● **Data to process**:
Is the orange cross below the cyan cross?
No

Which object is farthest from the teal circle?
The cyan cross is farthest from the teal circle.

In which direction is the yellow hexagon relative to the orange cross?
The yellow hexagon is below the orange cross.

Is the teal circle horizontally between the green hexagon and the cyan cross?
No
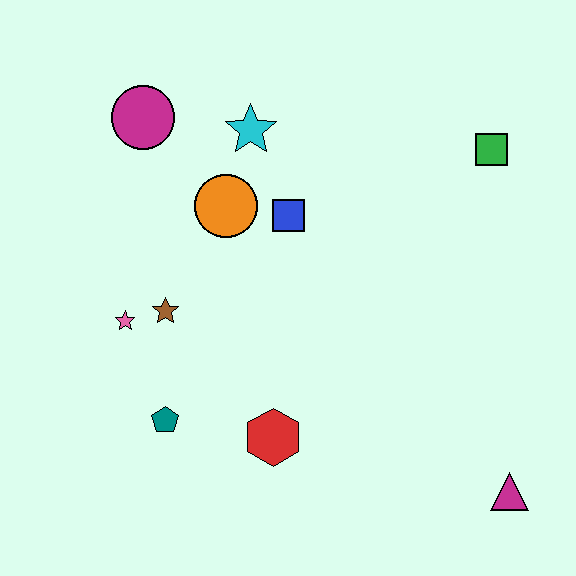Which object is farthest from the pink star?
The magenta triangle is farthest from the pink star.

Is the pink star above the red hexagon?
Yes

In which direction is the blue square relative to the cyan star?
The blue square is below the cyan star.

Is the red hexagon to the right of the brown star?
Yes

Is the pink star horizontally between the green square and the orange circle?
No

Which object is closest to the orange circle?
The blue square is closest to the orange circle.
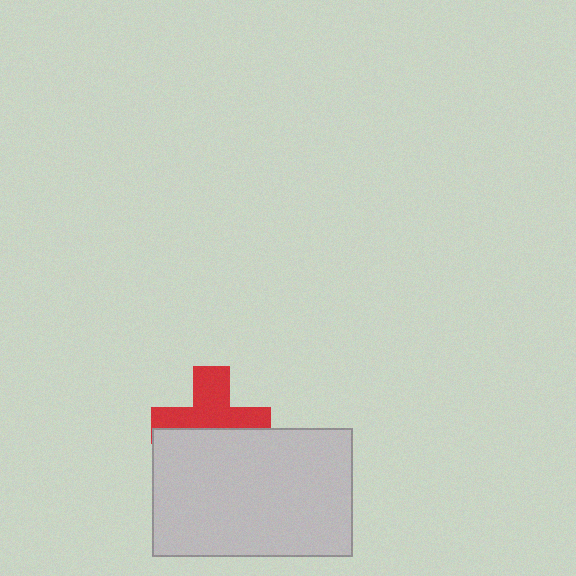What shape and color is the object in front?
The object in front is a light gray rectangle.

● **Aim**: Transcribe every line in the entries above, taking out only the images.

● **Task result**:
Is the orange cross below the cyan cross?
No

Which object is farthest from the teal circle?
The cyan cross is farthest from the teal circle.

In which direction is the yellow hexagon relative to the orange cross?
The yellow hexagon is below the orange cross.

Is the teal circle horizontally between the green hexagon and the cyan cross?
No
Which object is farthest from the pink star?
The magenta triangle is farthest from the pink star.

Is the pink star above the red hexagon?
Yes

In which direction is the blue square relative to the cyan star?
The blue square is below the cyan star.

Is the red hexagon to the right of the brown star?
Yes

Is the pink star horizontally between the green square and the orange circle?
No

Which object is closest to the orange circle?
The blue square is closest to the orange circle.
What shape and color is the object in front?
The object in front is a light gray rectangle.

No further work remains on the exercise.